Source data
▶

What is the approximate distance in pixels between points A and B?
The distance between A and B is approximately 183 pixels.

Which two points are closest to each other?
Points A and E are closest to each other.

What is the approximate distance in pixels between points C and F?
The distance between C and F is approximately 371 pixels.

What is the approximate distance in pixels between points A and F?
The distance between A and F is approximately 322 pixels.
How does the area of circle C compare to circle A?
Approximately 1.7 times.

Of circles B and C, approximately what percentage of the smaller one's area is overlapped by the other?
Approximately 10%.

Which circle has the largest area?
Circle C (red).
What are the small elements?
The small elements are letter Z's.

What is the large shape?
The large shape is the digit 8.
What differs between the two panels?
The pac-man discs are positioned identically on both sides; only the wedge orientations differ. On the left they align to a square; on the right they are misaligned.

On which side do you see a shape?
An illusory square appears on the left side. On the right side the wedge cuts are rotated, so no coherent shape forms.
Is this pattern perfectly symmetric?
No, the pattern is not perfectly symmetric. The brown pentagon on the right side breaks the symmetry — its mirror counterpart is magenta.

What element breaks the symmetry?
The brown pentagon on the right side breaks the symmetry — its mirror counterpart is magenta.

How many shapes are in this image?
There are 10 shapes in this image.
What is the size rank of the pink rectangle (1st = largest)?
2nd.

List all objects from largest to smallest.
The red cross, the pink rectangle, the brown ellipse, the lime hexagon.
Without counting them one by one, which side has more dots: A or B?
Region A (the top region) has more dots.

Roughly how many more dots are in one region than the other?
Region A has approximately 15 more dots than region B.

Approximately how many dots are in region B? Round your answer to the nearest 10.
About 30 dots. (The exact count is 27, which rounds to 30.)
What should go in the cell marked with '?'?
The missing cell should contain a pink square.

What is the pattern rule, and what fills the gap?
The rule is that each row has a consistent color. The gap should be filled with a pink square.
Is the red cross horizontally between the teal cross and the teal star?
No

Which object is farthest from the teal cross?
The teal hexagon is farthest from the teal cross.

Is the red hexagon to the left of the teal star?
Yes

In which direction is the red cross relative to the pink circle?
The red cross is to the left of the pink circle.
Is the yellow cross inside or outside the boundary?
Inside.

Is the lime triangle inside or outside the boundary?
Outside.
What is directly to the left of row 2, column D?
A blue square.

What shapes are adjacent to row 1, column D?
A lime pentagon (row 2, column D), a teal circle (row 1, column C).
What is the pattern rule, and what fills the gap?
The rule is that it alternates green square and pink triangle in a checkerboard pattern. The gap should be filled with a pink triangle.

◀

Repeat all the records. Match each line exactly.

What is the approximate distance in pixels between points A and B?
The distance between A and B is approximately 183 pixels.

Which two points are closest to each other?
Points A and E are closest to each other.

What is the approximate distance in pixels between points C and F?
The distance between C and F is approximately 371 pixels.

What is the approximate distance in pixels between points A and F?
The distance between A and F is approximately 322 pixels.
How does the area of circle C compare to circle A?
Approximately 1.7 times.

Of circles B and C, approximately what percentage of the smaller one's area is overlapped by the other?
Approximately 10%.

Which circle has the largest area?
Circle C (red).
What are the small elements?
The small elements are letter Z's.

What is the large shape?
The large shape is the digit 8.
What differs between the two panels?
The pac-man discs are positioned identically on both sides; only the wedge orientations differ. On the left they align to a square; on the right they are misaligned.

On which side do you see a shape?
An illusory square appears on the left side. On the right side the wedge cuts are rotated, so no coherent shape forms.
Is this pattern perfectly symmetric?
No, the pattern is not perfectly symmetric. The brown pentagon on the right side breaks the symmetry — its mirror counterpart is magenta.

What element breaks the symmetry?
The brown pentagon on the right side breaks the symmetry — its mirror counterpart is magenta.

How many shapes are in this image?
There are 10 shapes in this image.
What is the size rank of the pink rectangle (1st = largest)?
2nd.

List all objects from largest to smallest.
The red cross, the pink rectangle, the brown ellipse, the lime hexagon.
Without counting them one by one, which side has more dots: A or B?
Region A (the top region) has more dots.

Roughly how many more dots are in one region than the other?
Region A has approximately 15 more dots than region B.

Approximately how many dots are in region B? Round your answer to the nearest 10.
About 30 dots. (The exact count is 27, which rounds to 30.)
What should go in the cell marked with '?'?
The missing cell should contain a pink square.

What is the pattern rule, and what fills the gap?
The rule is that each row has a consistent color. The gap should be filled with a pink square.
Is the red cross horizontally between the teal cross and the teal star?
No

Which object is farthest from the teal cross?
The teal hexagon is farthest from the teal cross.

Is the red hexagon to the left of the teal star?
Yes

In which direction is the red cross relative to the pink circle?
The red cross is to the left of the pink circle.
Is the yellow cross inside or outside the boundary?
Inside.

Is the lime triangle inside or outside the boundary?
Outside.
What is directly to the left of row 2, column D?
A blue square.

What shapes are adjacent to row 1, column D?
A lime pentagon (row 2, column D), a teal circle (row 1, column C).
What is the pattern rule, and what fills the gap?
The rule is that it alternates green square and pink triangle in a checkerboard pattern. The gap should be filled with a pink triangle.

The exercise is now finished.